**TASK TO CARRY OUT:** Leave out the pictures and return every entry exactly as it appears.

**INPUT DATA:**
####

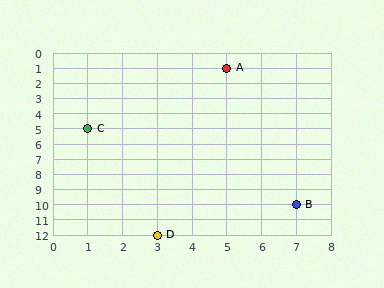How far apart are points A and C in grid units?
Points A and C are 4 columns and 4 rows apart (about 5.7 grid units diagonally).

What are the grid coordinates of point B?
Point B is at grid coordinates (7, 10).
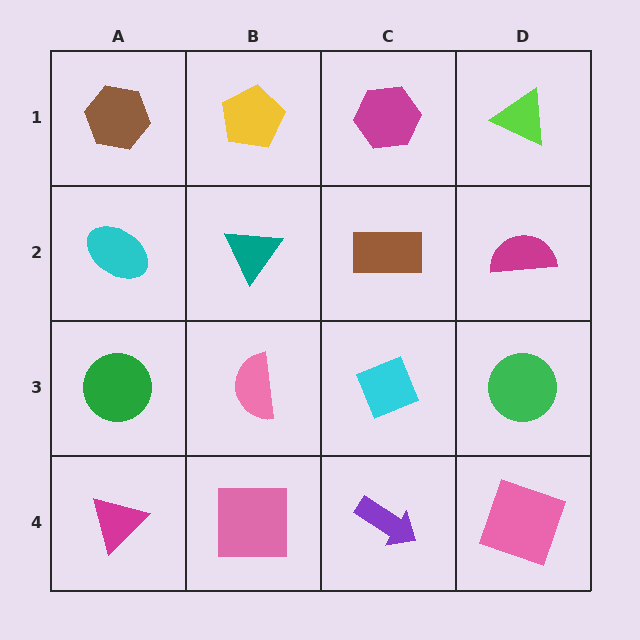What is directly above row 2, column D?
A lime triangle.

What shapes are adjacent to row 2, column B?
A yellow pentagon (row 1, column B), a pink semicircle (row 3, column B), a cyan ellipse (row 2, column A), a brown rectangle (row 2, column C).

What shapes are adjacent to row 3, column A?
A cyan ellipse (row 2, column A), a magenta triangle (row 4, column A), a pink semicircle (row 3, column B).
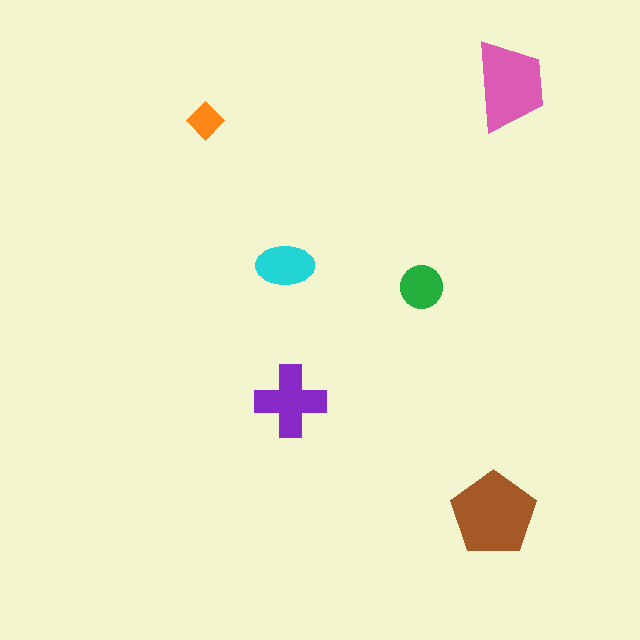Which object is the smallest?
The orange diamond.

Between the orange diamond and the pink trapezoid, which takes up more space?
The pink trapezoid.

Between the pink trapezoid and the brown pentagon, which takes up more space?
The brown pentagon.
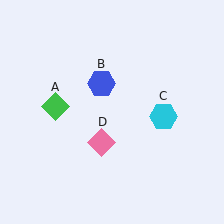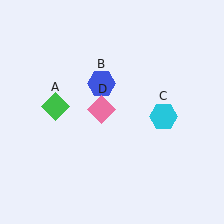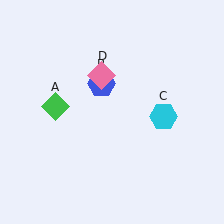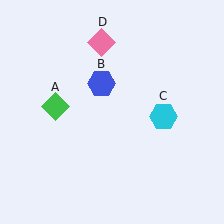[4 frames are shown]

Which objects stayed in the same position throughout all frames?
Green diamond (object A) and blue hexagon (object B) and cyan hexagon (object C) remained stationary.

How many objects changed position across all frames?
1 object changed position: pink diamond (object D).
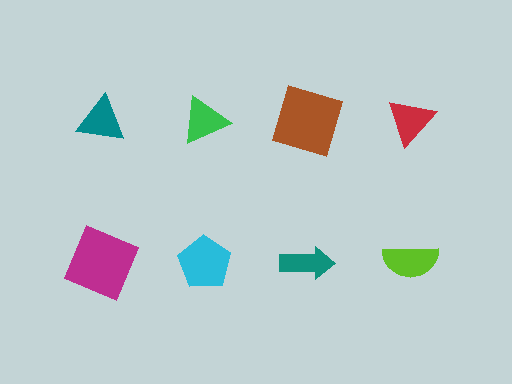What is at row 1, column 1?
A teal triangle.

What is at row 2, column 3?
A teal arrow.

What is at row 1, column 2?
A green triangle.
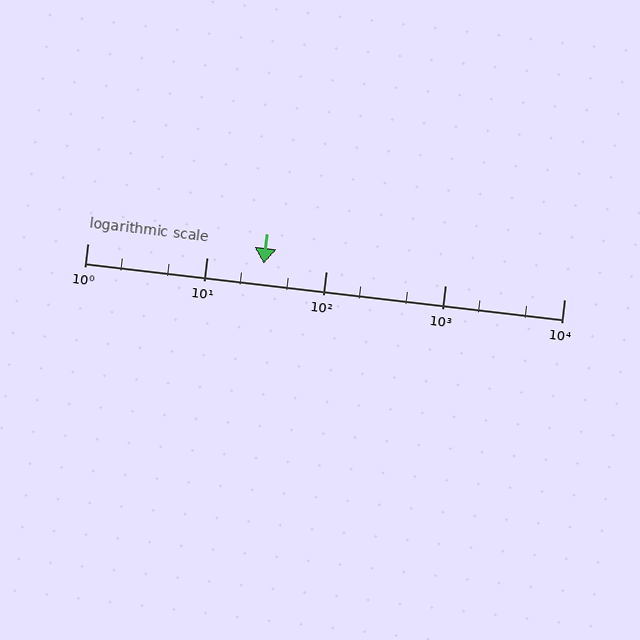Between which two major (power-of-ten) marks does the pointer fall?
The pointer is between 10 and 100.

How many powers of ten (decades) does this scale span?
The scale spans 4 decades, from 1 to 10000.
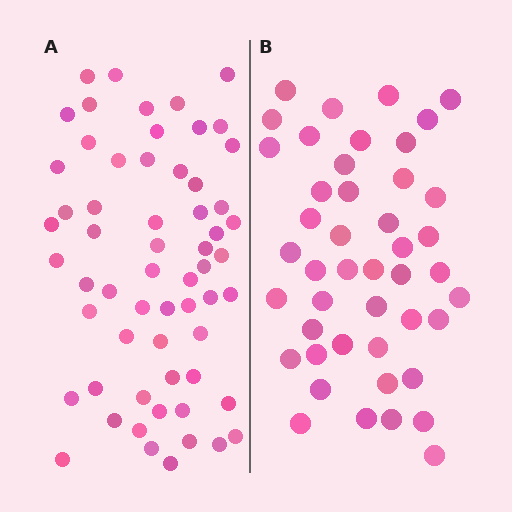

####

**ANSWER TO THE EXERCISE:**
How far apart are points A and C in grid units?
Points A and C are 4 columns and 4 rows apart (about 5.7 grid units diagonally).

What are the grid coordinates of point B?
Point B is at grid coordinates (7, 10).
What is directly above row 2, column D?
A lime triangle.

What shapes are adjacent to row 2, column B?
A yellow pentagon (row 1, column B), a pink semicircle (row 3, column B), a cyan ellipse (row 2, column A), a brown rectangle (row 2, column C).

What shapes are adjacent to row 3, column A?
A cyan ellipse (row 2, column A), a magenta triangle (row 4, column A), a pink semicircle (row 3, column B).
Which object is the smallest?
The orange diamond.

Between the orange diamond and the pink trapezoid, which takes up more space?
The pink trapezoid.

Between the pink trapezoid and the brown pentagon, which takes up more space?
The brown pentagon.
[4 frames are shown]

Which objects stayed in the same position throughout all frames?
Green diamond (object A) and blue hexagon (object B) and cyan hexagon (object C) remained stationary.

How many objects changed position across all frames?
1 object changed position: pink diamond (object D).
What is at row 1, column 1?
A teal triangle.

What is at row 2, column 3?
A teal arrow.

What is at row 1, column 2?
A green triangle.
Between which two major (power-of-ten) marks does the pointer fall?
The pointer is between 10 and 100.

How many powers of ten (decades) does this scale span?
The scale spans 4 decades, from 1 to 10000.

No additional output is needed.